** BEGIN **

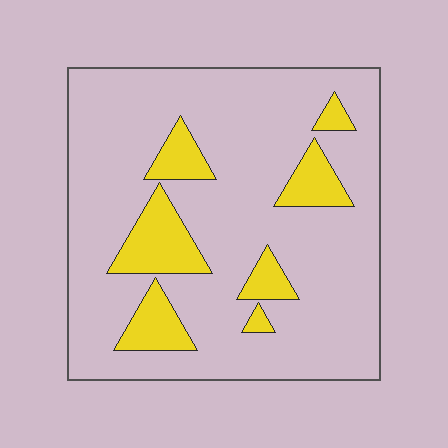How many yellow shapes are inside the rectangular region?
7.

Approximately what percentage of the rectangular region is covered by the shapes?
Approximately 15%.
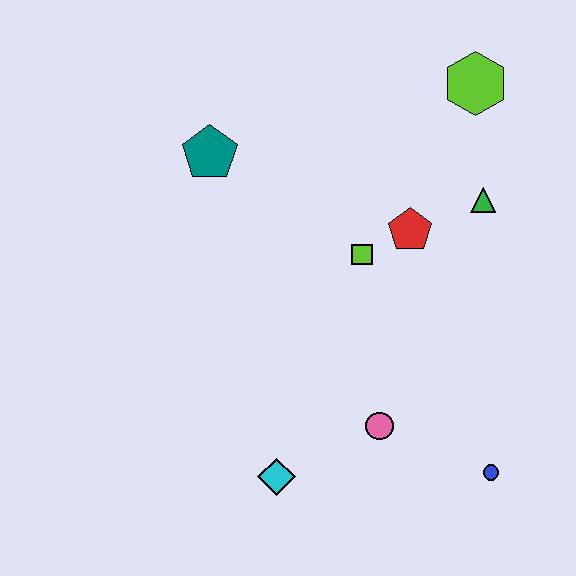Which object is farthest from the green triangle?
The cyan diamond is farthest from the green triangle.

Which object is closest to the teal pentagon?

** END **

Reproduce the entries above exactly. Do not include the images.

How many yellow shapes are inside the rectangular region?
7.

Approximately what percentage of the rectangular region is covered by the shapes?
Approximately 15%.
Which object is farthest from the green triangle?
The cyan diamond is farthest from the green triangle.

Which object is closest to the teal pentagon?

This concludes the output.